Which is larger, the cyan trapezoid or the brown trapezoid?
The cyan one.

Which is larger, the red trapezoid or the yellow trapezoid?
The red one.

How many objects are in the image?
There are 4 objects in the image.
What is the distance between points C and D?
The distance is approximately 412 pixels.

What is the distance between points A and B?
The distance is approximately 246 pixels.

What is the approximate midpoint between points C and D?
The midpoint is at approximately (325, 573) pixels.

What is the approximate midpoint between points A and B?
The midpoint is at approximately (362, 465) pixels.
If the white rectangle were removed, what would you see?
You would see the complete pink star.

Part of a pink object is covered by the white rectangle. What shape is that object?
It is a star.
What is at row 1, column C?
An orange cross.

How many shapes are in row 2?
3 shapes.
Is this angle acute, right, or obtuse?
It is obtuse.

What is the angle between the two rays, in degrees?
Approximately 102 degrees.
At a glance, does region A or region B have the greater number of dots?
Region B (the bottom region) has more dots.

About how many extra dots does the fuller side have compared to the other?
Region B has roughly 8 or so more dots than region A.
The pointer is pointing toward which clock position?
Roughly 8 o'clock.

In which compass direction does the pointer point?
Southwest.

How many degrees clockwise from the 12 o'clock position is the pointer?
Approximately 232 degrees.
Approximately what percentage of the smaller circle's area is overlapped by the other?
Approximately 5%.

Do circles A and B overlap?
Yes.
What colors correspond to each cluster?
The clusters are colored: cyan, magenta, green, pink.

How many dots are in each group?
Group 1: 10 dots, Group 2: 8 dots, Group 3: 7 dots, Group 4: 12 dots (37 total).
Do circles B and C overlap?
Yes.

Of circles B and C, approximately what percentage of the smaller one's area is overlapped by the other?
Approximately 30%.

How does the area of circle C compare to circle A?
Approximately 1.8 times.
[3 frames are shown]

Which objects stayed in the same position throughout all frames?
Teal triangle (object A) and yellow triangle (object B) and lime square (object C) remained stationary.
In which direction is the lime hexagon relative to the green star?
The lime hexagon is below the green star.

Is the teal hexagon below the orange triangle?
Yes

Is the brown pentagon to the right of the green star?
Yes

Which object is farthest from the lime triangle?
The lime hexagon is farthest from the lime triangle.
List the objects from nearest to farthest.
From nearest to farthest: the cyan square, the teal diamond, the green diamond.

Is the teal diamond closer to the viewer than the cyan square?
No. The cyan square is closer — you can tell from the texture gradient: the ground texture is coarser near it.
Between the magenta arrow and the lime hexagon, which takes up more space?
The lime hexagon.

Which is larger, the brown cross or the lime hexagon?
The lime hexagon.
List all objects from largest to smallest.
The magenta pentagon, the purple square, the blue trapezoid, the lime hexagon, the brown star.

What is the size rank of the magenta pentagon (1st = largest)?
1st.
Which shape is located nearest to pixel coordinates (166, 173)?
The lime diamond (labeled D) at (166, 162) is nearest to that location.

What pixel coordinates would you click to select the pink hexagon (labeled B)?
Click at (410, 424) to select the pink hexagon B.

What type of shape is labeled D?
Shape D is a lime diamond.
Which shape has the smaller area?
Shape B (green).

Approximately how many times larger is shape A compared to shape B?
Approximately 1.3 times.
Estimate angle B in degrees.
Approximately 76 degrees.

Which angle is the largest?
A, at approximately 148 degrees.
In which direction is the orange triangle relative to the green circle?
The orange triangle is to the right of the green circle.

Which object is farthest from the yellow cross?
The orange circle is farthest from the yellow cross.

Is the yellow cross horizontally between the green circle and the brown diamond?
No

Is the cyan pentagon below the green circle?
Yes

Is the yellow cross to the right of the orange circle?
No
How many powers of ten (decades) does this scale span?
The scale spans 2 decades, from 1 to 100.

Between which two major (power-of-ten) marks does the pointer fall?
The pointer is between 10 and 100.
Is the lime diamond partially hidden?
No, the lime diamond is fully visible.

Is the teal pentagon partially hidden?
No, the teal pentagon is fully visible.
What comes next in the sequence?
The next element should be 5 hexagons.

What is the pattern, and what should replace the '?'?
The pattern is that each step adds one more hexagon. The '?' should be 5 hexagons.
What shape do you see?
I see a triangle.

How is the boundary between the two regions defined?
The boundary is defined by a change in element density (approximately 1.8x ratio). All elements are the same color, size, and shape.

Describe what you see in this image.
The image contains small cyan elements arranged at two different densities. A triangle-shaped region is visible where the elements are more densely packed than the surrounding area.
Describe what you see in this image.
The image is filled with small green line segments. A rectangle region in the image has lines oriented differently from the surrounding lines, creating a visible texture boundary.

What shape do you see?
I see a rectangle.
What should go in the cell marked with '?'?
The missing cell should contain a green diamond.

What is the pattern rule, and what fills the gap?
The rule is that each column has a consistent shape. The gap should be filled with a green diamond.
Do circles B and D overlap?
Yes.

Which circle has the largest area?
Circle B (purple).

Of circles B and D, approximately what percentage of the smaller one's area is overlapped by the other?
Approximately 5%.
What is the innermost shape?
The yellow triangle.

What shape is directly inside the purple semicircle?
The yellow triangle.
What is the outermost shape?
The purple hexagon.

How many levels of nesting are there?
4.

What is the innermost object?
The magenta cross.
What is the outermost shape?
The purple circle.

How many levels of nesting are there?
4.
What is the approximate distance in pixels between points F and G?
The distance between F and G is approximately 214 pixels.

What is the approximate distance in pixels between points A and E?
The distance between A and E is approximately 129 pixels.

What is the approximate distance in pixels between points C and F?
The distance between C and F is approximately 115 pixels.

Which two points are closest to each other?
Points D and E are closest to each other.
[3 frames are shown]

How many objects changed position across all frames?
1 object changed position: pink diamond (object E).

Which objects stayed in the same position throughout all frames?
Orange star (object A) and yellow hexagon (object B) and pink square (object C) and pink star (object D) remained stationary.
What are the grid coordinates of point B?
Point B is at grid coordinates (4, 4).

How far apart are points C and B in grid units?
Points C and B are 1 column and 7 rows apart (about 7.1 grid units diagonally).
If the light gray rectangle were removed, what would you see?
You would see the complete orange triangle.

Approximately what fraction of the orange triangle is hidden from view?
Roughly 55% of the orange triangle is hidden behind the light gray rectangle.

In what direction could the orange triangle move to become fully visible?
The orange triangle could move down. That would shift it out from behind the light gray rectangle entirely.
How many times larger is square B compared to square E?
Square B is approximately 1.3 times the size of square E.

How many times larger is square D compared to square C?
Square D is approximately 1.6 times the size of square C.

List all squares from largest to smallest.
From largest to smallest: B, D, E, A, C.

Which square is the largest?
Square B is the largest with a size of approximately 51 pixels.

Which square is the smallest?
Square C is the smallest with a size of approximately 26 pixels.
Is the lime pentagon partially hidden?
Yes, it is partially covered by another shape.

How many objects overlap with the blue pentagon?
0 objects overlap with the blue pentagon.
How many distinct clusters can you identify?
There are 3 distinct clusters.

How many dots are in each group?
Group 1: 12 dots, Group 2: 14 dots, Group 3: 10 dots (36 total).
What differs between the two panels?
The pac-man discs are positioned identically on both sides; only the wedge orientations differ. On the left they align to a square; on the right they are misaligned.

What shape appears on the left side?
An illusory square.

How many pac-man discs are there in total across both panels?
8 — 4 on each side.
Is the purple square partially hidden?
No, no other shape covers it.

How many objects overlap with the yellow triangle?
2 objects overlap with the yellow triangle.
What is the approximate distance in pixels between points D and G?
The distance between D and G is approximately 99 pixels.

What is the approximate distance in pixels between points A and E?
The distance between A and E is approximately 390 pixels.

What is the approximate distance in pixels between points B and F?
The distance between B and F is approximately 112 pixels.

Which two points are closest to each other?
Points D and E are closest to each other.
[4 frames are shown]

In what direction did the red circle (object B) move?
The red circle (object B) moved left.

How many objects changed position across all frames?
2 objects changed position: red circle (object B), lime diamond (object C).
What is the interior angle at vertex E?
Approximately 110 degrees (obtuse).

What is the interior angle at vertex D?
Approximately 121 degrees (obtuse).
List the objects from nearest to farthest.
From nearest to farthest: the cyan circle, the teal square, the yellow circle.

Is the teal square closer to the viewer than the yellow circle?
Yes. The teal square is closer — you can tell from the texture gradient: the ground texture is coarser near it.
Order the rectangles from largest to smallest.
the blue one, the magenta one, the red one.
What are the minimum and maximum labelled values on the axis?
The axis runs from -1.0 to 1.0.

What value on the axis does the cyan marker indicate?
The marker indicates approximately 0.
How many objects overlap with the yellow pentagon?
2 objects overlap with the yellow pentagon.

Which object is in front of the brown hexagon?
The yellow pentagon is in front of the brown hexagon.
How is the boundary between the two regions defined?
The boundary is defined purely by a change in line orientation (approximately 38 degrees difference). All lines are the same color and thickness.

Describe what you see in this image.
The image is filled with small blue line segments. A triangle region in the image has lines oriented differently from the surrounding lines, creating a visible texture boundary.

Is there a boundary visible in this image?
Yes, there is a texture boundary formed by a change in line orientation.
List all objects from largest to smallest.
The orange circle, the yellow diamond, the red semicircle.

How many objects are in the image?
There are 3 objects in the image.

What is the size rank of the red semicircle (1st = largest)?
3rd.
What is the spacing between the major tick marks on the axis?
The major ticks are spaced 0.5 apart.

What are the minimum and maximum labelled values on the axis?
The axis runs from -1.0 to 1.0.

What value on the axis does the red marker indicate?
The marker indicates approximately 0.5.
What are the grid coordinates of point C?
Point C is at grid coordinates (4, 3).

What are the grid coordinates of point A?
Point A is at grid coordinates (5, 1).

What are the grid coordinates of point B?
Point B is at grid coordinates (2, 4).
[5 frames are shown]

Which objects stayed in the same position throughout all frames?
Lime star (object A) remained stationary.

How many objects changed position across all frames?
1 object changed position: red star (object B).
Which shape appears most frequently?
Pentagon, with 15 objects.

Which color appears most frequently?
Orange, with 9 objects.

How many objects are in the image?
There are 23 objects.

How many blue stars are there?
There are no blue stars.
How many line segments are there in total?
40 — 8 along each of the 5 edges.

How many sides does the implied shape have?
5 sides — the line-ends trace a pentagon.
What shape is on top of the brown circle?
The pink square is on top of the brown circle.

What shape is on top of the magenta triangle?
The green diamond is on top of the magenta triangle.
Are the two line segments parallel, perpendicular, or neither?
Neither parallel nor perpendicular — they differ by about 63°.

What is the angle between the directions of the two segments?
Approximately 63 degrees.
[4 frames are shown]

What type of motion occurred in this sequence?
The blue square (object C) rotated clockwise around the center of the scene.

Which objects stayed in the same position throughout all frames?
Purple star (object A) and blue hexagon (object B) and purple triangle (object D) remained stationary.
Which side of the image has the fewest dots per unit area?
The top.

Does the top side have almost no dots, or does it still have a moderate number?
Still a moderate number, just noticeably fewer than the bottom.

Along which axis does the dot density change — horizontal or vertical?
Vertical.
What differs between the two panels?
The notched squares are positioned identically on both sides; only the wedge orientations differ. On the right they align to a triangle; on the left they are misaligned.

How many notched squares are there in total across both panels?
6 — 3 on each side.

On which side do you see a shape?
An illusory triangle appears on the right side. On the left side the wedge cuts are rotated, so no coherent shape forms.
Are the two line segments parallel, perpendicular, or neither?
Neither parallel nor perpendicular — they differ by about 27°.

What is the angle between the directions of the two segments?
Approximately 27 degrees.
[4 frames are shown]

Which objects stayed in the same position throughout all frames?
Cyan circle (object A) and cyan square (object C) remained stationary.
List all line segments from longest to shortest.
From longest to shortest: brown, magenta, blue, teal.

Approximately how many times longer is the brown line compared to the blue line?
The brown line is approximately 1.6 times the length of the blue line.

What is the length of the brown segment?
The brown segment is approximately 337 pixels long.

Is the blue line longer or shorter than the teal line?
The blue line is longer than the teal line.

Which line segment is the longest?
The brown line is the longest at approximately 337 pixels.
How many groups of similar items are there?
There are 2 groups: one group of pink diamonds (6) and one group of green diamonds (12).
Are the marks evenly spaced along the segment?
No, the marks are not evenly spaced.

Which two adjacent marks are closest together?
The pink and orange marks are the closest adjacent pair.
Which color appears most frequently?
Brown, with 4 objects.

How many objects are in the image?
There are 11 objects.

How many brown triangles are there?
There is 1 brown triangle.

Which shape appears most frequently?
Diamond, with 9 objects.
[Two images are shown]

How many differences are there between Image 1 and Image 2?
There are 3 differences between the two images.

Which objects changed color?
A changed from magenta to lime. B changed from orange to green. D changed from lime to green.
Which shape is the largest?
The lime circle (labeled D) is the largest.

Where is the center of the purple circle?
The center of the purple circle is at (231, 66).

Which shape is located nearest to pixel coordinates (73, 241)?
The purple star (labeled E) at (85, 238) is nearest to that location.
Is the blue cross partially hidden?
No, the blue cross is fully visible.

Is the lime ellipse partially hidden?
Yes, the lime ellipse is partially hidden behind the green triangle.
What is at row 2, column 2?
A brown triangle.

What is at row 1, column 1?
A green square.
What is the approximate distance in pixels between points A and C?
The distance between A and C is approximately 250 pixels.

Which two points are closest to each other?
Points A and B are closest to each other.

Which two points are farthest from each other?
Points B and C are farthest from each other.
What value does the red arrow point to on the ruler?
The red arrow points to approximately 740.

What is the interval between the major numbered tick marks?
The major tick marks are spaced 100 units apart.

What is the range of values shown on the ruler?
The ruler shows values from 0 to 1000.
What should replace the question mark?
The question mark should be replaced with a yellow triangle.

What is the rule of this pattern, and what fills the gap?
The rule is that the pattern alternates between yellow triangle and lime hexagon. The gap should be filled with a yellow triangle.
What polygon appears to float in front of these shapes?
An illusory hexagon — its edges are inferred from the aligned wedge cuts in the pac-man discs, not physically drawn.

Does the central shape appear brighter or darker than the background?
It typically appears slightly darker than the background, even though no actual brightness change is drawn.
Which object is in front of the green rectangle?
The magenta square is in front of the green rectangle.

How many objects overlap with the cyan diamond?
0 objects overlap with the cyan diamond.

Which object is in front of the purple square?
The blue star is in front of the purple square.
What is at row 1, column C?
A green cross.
•••••
EXERCISE OBJECTIVE: Beginning with the line containing "How many notched" and ending with the line containing "[Two images are shown]", extract those lines exactly from the listing above, and only those.

REPLY:
How many notched squares are there in total across both panels?
6 — 3 on each side.

On which side do you see a shape?
An illusory triangle appears on the right side. On the left side the wedge cuts are rotated, so no coherent shape forms.
Are the two line segments parallel, perpendicular, or neither?
Neither parallel nor perpendicular — they differ by about 27°.

What is the angle between the directions of the two segments?
Approximately 27 degrees.
[4 frames are shown]

Which objects stayed in the same position throughout all frames?
Cyan circle (object A) and cyan square (object C) remained stationary.
List all line segments from longest to shortest.
From longest to shortest: brown, magenta, blue, teal.

Approximately how many times longer is the brown line compared to the blue line?
The brown line is approximately 1.6 times the length of the blue line.

What is the length of the brown segment?
The brown segment is approximately 337 pixels long.

Is the blue line longer or shorter than the teal line?
The blue line is longer than the teal line.

Which line segment is the longest?
The brown line is the longest at approximately 337 pixels.
How many groups of similar items are there?
There are 2 groups: one group of pink diamonds (6) and one group of green diamonds (12).
Are the marks evenly spaced along the segment?
No, the marks are not evenly spaced.

Which two adjacent marks are closest together?
The pink and orange marks are the closest adjacent pair.
Which color appears most frequently?
Brown, with 4 objects.

How many objects are in the image?
There are 11 objects.

How many brown triangles are there?
There is 1 brown triangle.

Which shape appears most frequently?
Diamond, with 9 objects.
[Two images are shown]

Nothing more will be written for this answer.